# Exercise requirements:
Restate the listing that follows word for word, without its pictures.

══ Input material ══

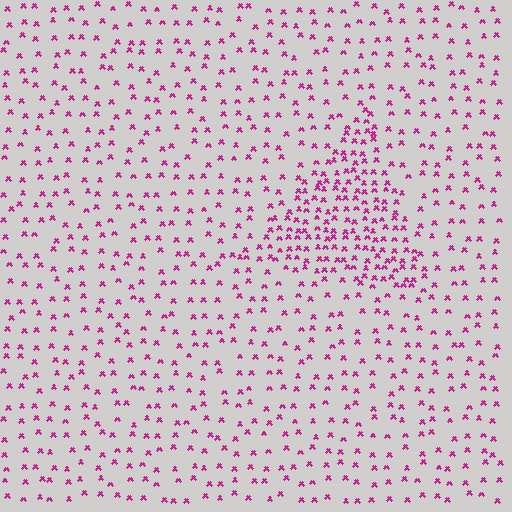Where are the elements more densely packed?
The elements are more densely packed inside the triangle boundary.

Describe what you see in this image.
The image contains small magenta elements arranged at two different densities. A triangle-shaped region is visible where the elements are more densely packed than the surrounding area.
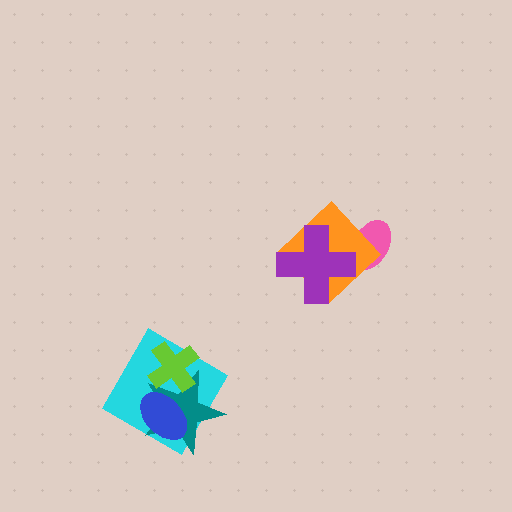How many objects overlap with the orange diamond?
2 objects overlap with the orange diamond.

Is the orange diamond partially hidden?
Yes, it is partially covered by another shape.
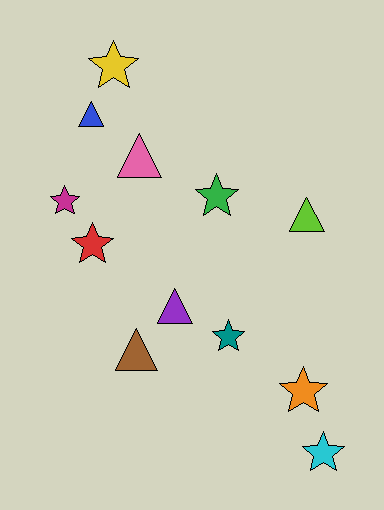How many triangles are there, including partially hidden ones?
There are 5 triangles.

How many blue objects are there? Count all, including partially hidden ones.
There is 1 blue object.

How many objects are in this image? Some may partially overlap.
There are 12 objects.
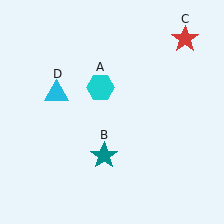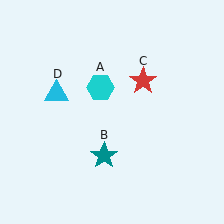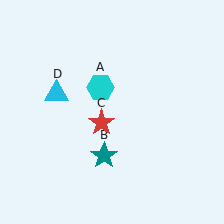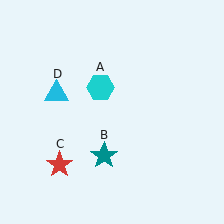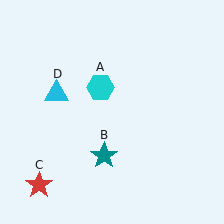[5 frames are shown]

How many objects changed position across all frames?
1 object changed position: red star (object C).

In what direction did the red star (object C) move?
The red star (object C) moved down and to the left.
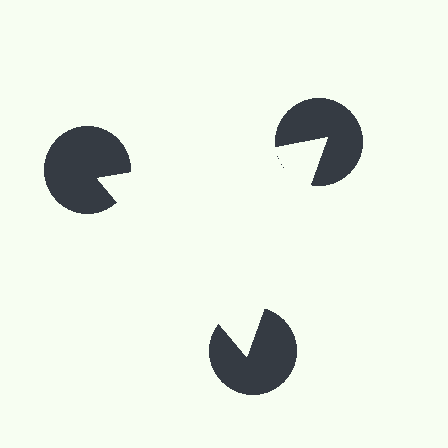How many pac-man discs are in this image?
There are 3 — one at each vertex of the illusory triangle.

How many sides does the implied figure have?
3 sides.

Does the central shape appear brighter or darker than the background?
It typically appears slightly brighter than the background, even though no actual brightness change is drawn.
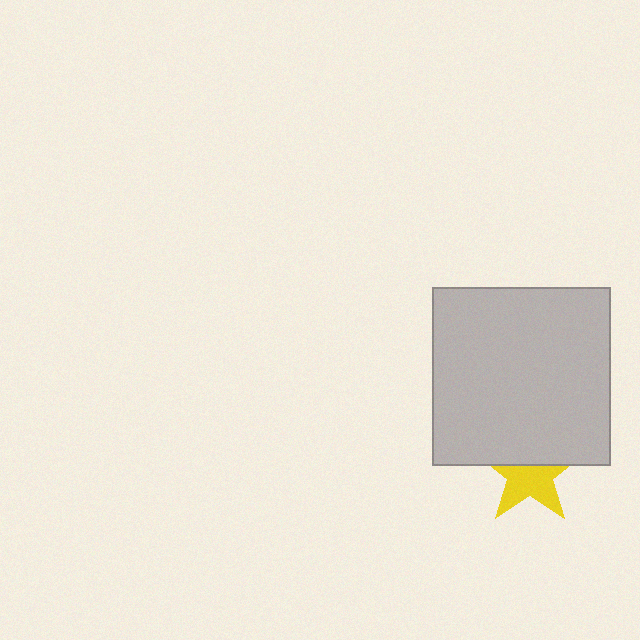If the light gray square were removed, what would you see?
You would see the complete yellow star.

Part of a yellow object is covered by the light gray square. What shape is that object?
It is a star.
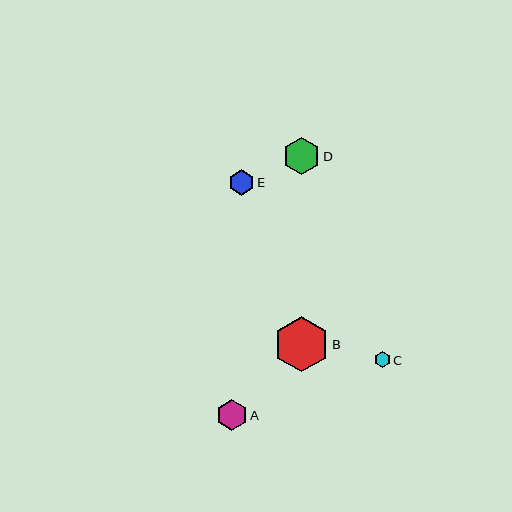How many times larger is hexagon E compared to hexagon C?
Hexagon E is approximately 1.6 times the size of hexagon C.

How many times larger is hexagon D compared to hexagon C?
Hexagon D is approximately 2.3 times the size of hexagon C.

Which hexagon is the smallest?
Hexagon C is the smallest with a size of approximately 16 pixels.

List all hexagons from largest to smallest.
From largest to smallest: B, D, A, E, C.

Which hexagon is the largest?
Hexagon B is the largest with a size of approximately 55 pixels.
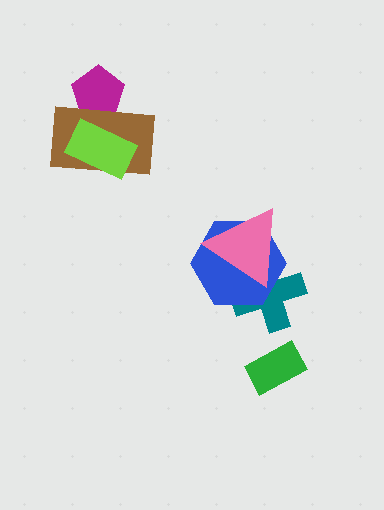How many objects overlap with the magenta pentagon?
1 object overlaps with the magenta pentagon.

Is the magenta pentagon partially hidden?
Yes, it is partially covered by another shape.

═══

# Solution to the exercise:
Where are the elements more densely packed?
The elements are more densely packed inside the triangle boundary.

Describe what you see in this image.
The image contains small magenta elements arranged at two different densities. A triangle-shaped region is visible where the elements are more densely packed than the surrounding area.
How many objects overlap with the orange diamond?
2 objects overlap with the orange diamond.

Is the orange diamond partially hidden?
Yes, it is partially covered by another shape.
How many triangles are there, including partially hidden ones?
There are 5 triangles.

How many blue objects are there? Count all, including partially hidden ones.
There is 1 blue object.

How many objects are in this image? Some may partially overlap.
There are 12 objects.
[5 frames are shown]

How many objects changed position across all frames?
1 object changed position: red star (object C).

In what direction did the red star (object C) move?
The red star (object C) moved down and to the left.
How many pac-man discs are in this image?
There are 3 — one at each vertex of the illusory triangle.

How many sides does the implied figure have?
3 sides.

Does the central shape appear brighter or darker than the background?
It typically appears slightly brighter than the background, even though no actual brightness change is drawn.
If the light gray square were removed, what would you see?
You would see the complete yellow star.

Part of a yellow object is covered by the light gray square. What shape is that object?
It is a star.
How many times larger is hexagon E compared to hexagon C?
Hexagon E is approximately 1.6 times the size of hexagon C.

How many times larger is hexagon D compared to hexagon C?
Hexagon D is approximately 2.3 times the size of hexagon C.

Which hexagon is the smallest?
Hexagon C is the smallest with a size of approximately 16 pixels.

List all hexagons from largest to smallest.
From largest to smallest: B, D, A, E, C.

Which hexagon is the largest?
Hexagon B is the largest with a size of approximately 55 pixels.
How many objects overlap with the magenta pentagon?
1 object overlaps with the magenta pentagon.

Is the magenta pentagon partially hidden?
Yes, it is partially covered by another shape.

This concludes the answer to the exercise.